# SET TASK
Reproduce exactly the lines below, starting with the line that contains "What is the approximate midpoint between points G" and ending with the last line of the records, both included, and nothing else.
===== SUPPLIED MATERIAL =====
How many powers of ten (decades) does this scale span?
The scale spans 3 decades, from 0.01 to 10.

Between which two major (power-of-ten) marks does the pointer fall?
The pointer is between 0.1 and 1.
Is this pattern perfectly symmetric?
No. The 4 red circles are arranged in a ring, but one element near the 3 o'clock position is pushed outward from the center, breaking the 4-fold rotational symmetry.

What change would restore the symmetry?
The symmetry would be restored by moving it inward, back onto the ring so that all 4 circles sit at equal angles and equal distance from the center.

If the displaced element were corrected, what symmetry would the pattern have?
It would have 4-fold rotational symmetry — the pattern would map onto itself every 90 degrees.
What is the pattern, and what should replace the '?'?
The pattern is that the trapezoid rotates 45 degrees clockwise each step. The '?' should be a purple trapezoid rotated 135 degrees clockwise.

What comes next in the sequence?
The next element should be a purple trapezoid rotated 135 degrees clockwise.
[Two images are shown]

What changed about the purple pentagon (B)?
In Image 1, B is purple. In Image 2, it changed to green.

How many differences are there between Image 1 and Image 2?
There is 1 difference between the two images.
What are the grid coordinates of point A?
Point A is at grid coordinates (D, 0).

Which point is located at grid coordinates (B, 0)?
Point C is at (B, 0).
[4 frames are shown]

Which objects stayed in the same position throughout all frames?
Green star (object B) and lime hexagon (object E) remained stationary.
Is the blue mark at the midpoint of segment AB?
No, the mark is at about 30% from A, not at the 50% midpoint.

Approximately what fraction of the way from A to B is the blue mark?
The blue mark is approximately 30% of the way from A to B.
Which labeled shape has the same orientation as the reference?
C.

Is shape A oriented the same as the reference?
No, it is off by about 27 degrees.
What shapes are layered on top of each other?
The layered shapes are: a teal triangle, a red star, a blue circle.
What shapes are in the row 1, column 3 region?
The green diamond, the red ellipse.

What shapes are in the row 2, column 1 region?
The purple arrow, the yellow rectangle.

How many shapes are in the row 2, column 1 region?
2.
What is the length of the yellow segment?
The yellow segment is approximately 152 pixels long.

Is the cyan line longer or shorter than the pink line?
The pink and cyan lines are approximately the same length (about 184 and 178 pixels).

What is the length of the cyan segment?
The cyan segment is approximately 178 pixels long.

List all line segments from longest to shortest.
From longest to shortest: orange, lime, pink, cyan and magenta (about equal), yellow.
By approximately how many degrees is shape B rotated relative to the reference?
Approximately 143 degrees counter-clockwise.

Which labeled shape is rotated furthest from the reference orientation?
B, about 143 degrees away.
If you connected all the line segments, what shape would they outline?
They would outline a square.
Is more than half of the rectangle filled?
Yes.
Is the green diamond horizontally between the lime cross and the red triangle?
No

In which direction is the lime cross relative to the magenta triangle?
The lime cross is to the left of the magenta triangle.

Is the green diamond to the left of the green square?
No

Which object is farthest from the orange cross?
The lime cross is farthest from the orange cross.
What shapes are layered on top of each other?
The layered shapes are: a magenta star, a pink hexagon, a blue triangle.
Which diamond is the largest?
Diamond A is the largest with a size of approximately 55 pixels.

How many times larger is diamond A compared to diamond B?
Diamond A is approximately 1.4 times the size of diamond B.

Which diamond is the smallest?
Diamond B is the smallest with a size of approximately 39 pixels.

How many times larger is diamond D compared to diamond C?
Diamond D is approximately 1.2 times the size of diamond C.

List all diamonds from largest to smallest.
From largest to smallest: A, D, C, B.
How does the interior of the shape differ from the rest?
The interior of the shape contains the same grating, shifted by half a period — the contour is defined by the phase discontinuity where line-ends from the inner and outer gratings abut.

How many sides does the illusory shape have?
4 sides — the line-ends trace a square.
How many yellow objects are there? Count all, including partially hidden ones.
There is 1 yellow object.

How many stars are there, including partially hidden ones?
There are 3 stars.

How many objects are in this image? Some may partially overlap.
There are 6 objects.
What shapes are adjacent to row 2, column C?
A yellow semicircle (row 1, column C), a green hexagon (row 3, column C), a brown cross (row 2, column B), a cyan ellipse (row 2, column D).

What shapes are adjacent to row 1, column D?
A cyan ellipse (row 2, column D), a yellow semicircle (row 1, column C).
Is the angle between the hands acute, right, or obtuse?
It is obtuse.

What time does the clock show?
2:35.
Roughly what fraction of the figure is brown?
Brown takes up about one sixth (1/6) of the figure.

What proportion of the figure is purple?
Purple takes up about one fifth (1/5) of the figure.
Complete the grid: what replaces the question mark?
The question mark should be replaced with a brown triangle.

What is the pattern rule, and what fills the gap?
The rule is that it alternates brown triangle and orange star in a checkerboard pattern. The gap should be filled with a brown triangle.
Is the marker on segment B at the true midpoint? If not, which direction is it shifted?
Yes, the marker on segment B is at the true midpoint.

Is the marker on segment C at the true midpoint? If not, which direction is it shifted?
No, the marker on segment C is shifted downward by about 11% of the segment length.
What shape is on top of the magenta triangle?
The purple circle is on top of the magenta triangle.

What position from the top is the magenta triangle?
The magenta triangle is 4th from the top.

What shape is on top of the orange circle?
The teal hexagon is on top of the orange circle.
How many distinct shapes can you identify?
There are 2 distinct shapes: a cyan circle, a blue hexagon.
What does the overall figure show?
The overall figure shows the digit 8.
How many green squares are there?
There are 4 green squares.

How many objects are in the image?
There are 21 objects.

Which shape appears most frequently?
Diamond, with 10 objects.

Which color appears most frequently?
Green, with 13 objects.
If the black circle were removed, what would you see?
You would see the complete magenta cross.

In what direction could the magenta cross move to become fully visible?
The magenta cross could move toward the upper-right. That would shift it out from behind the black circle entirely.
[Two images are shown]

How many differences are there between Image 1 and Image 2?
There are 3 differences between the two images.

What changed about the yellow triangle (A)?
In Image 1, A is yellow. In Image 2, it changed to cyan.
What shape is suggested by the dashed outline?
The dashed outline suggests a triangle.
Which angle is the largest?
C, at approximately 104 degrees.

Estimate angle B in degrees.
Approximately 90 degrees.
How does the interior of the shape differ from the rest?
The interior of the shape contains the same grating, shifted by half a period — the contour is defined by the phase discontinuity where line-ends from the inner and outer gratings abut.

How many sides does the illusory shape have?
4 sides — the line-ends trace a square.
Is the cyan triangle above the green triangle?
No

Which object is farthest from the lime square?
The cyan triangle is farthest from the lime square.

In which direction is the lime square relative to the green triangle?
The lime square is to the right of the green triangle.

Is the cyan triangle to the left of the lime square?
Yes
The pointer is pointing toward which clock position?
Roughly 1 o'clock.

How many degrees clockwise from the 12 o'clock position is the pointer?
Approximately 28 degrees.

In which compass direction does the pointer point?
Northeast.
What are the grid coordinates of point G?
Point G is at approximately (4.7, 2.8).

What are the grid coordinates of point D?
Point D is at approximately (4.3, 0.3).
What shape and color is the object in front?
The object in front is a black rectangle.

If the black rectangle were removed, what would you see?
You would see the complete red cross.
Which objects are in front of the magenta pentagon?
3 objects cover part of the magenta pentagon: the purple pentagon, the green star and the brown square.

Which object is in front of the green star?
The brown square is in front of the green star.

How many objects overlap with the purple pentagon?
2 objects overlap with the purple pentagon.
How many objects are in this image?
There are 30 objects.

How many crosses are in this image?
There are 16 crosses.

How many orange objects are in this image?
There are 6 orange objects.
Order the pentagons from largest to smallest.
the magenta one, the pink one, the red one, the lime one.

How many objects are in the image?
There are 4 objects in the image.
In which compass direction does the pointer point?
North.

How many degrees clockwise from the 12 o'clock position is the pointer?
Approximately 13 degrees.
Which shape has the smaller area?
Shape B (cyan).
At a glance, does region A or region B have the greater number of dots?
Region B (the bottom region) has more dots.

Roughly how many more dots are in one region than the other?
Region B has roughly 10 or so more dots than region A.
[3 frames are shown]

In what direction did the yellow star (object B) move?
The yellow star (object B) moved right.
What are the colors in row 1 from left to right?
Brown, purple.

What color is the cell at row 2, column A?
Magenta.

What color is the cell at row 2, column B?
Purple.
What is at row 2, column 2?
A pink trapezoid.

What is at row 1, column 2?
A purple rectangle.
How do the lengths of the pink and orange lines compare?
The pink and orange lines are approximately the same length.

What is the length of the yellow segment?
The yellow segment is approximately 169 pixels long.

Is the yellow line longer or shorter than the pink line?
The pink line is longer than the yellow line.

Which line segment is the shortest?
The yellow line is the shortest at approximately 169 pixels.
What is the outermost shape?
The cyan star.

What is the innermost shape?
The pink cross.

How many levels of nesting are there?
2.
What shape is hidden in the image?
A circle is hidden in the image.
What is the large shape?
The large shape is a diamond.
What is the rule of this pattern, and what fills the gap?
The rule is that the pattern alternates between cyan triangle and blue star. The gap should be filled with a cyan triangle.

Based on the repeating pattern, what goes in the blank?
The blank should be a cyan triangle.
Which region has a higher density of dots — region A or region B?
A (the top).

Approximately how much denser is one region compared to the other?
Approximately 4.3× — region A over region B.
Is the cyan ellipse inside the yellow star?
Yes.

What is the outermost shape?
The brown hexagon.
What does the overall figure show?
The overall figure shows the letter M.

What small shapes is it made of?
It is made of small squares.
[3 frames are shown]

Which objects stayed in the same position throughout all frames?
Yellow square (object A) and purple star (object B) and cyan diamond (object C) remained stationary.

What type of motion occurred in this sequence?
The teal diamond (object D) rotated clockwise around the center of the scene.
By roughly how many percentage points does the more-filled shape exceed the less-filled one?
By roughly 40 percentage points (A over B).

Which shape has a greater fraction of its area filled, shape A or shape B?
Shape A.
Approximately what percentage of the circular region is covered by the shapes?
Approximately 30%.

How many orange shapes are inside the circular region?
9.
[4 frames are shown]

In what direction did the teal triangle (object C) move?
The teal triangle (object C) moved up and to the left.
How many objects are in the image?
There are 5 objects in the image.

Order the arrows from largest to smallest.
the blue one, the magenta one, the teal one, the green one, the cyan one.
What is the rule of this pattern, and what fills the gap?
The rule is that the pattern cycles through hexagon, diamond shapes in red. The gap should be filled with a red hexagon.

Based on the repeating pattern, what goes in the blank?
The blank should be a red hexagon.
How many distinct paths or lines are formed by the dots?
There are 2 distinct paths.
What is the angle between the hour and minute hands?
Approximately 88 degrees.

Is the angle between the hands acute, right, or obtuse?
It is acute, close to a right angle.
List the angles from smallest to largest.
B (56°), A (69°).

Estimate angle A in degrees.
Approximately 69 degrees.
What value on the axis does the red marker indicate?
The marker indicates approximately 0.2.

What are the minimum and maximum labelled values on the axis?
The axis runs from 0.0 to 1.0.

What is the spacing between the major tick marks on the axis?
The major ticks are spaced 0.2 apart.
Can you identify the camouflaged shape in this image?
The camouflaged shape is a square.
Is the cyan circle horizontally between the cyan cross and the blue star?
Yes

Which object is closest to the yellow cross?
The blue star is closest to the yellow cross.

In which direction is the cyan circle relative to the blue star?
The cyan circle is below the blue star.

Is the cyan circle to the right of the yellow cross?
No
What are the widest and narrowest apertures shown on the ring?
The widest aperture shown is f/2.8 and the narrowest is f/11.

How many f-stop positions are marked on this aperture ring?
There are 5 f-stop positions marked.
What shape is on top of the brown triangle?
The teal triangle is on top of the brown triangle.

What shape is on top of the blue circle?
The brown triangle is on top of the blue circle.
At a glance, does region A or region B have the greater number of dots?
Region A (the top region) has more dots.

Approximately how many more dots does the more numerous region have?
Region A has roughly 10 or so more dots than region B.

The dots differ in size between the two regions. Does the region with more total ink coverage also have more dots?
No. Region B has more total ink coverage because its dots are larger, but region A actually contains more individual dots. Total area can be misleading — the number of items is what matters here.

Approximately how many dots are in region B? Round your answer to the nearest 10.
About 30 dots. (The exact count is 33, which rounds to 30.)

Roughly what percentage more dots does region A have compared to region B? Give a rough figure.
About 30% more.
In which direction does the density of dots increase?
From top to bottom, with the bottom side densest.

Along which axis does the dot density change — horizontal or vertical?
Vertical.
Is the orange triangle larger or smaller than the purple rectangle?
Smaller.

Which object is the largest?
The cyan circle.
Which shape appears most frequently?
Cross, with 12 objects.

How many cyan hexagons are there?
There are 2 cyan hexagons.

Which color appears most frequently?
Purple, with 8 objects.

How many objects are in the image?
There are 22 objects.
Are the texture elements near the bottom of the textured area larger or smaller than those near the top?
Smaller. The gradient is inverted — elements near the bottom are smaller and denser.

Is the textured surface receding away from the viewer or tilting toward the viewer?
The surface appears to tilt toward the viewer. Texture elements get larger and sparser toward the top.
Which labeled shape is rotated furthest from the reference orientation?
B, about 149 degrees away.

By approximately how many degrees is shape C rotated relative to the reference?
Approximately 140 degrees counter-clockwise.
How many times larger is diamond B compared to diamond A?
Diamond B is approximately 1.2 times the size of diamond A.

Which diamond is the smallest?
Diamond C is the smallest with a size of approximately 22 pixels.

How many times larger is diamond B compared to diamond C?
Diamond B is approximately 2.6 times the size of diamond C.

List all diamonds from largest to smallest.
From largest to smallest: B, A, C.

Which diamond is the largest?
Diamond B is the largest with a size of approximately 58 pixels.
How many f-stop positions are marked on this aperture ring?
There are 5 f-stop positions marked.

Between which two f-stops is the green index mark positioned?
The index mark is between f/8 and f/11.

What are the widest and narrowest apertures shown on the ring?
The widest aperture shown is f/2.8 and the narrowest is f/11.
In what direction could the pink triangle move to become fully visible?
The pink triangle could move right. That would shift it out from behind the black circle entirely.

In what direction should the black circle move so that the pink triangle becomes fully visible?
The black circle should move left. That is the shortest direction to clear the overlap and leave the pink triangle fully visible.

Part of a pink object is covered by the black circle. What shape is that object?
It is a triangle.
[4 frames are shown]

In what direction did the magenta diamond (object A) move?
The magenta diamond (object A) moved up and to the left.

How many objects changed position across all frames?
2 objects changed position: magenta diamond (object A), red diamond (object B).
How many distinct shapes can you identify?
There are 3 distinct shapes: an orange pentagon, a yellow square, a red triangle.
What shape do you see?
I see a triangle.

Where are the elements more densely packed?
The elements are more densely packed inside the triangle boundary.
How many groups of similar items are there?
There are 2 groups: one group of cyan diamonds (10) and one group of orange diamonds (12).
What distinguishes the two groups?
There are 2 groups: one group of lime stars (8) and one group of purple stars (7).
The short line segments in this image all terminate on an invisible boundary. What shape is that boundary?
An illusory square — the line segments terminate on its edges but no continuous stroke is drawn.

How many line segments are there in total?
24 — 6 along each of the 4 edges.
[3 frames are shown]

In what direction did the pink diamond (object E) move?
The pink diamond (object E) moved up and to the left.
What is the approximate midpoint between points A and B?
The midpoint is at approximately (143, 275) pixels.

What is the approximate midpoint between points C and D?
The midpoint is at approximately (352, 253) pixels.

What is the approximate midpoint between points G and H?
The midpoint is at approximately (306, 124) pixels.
=====
# THE OUTPUT
What is the approximate midpoint between points G and H?
The midpoint is at approximately (306, 124) pixels.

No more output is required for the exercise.